* START *

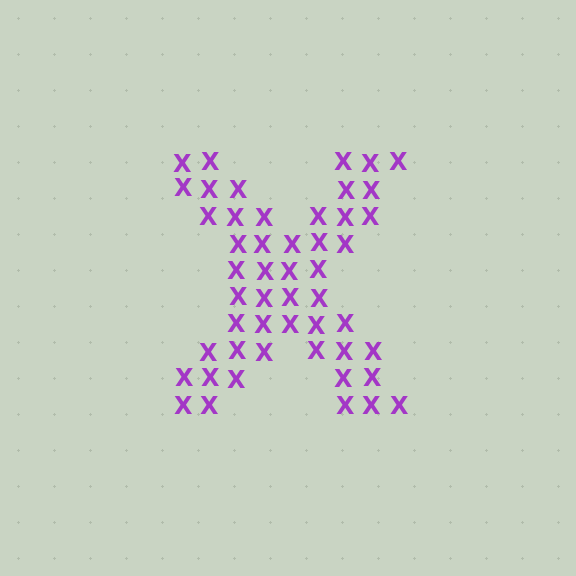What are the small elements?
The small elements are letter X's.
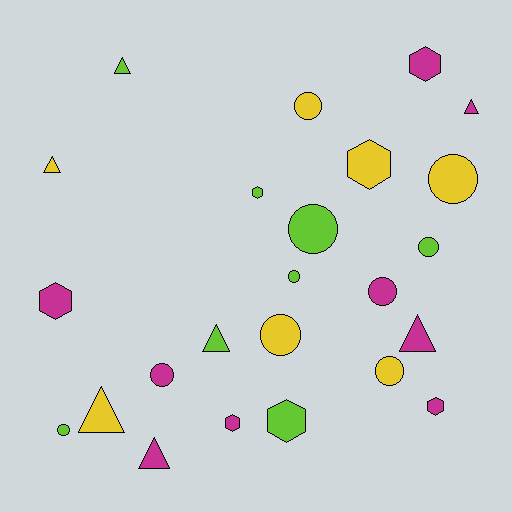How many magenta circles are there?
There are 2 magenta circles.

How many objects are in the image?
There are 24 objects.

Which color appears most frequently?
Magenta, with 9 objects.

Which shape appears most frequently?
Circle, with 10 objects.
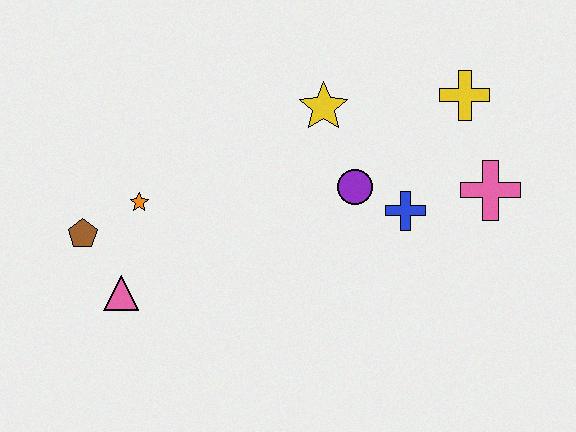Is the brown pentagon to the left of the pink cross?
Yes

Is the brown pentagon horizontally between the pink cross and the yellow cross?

* END *
* START *

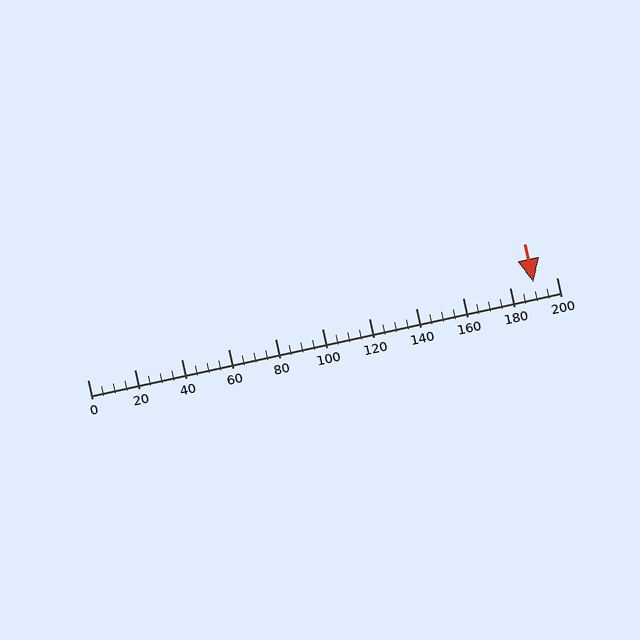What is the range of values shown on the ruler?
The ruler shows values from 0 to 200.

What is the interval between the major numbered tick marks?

* END *

## Task statement
State how many lines include the string "between". Give no other information.

## Expected answer
2